## TASK DESCRIPTION
Don't copy the pictures; return every other part of the records exactly.

## MATERIAL TO PROCESS
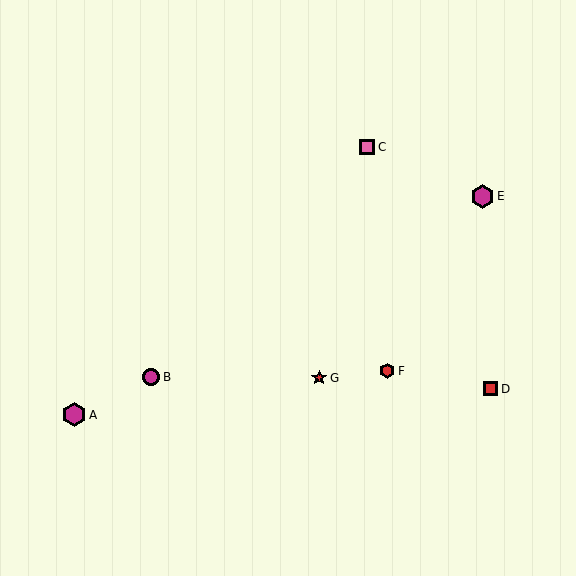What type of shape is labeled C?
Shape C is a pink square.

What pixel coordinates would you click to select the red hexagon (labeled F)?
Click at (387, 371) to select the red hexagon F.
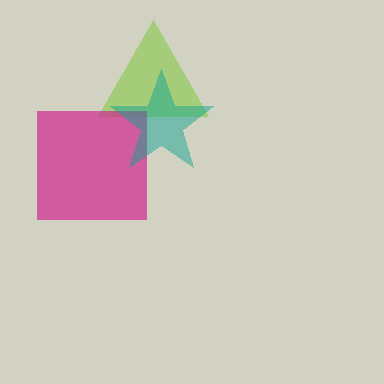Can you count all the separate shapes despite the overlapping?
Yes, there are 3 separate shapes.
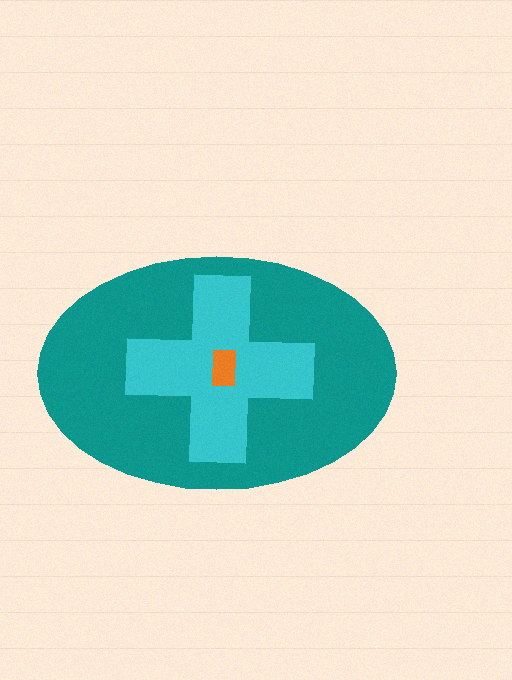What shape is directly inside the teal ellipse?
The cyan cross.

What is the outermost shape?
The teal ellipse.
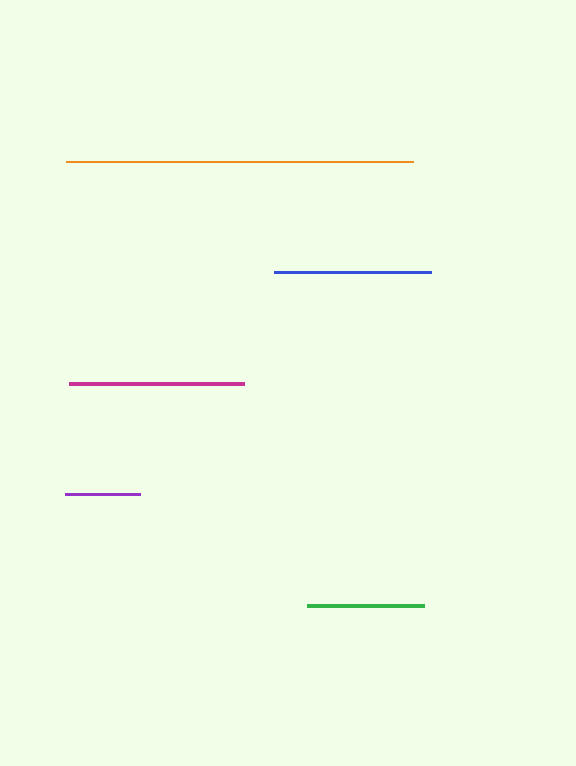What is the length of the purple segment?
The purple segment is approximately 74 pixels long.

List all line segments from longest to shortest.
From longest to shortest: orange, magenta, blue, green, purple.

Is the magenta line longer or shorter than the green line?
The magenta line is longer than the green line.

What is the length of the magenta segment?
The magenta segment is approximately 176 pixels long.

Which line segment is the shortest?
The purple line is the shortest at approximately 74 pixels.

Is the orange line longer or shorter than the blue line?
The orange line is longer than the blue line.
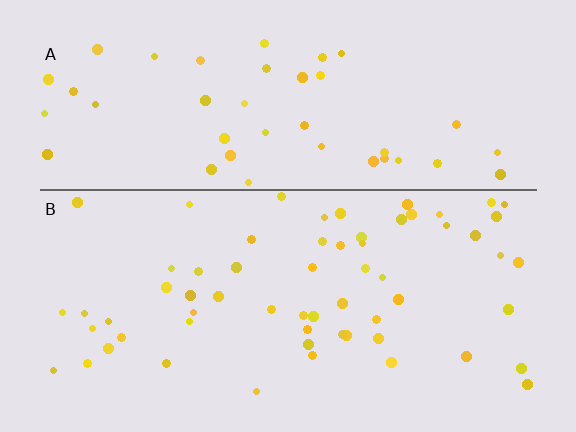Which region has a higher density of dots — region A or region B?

## EXERCISE ANSWER
What type of shape is labeled C?
Shape C is a pink square.

What pixel coordinates would you click to select the red hexagon (labeled F)?
Click at (387, 371) to select the red hexagon F.
Can you count all the separate shapes despite the overlapping?
Yes, there are 3 separate shapes.
What shape is directly inside the teal ellipse?
The cyan cross.

What is the outermost shape?
The teal ellipse.
What is the length of the purple segment?
The purple segment is approximately 74 pixels long.

List all line segments from longest to shortest.
From longest to shortest: orange, magenta, blue, green, purple.

Is the magenta line longer or shorter than the green line?
The magenta line is longer than the green line.

What is the length of the magenta segment?
The magenta segment is approximately 176 pixels long.

Which line segment is the shortest?
The purple line is the shortest at approximately 74 pixels.

Is the orange line longer or shorter than the blue line?
The orange line is longer than the blue line.
Which region has a higher density of dots — region A or region B?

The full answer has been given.